What is expected: Repeat the data that follows, word for word, without the images.

════════════════

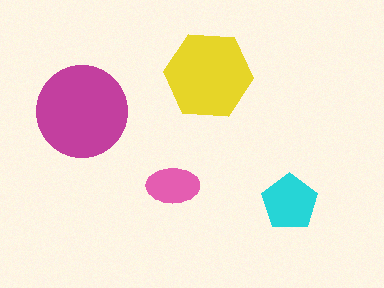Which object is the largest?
The magenta circle.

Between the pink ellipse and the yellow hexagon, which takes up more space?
The yellow hexagon.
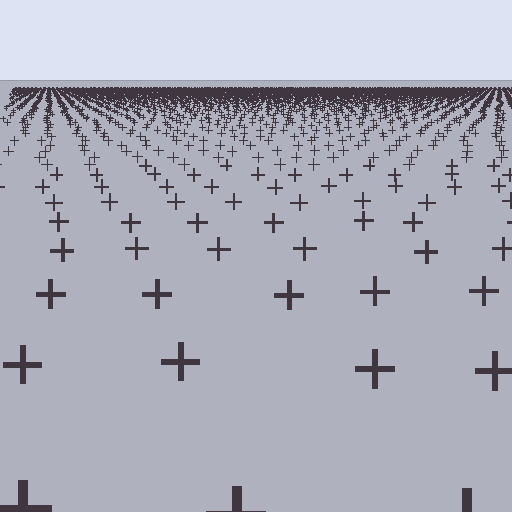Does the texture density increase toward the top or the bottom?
Density increases toward the top.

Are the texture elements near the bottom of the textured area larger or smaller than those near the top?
Larger. Near the bottom, elements are closer to the viewer and appear at a bigger on-screen size.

════════════════

Written answer:
Which object is the largest?
The magenta circle.

Between the pink ellipse and the yellow hexagon, which takes up more space?
The yellow hexagon.
Does the texture density increase toward the top or the bottom?
Density increases toward the top.

Are the texture elements near the bottom of the textured area larger or smaller than those near the top?
Larger. Near the bottom, elements are closer to the viewer and appear at a bigger on-screen size.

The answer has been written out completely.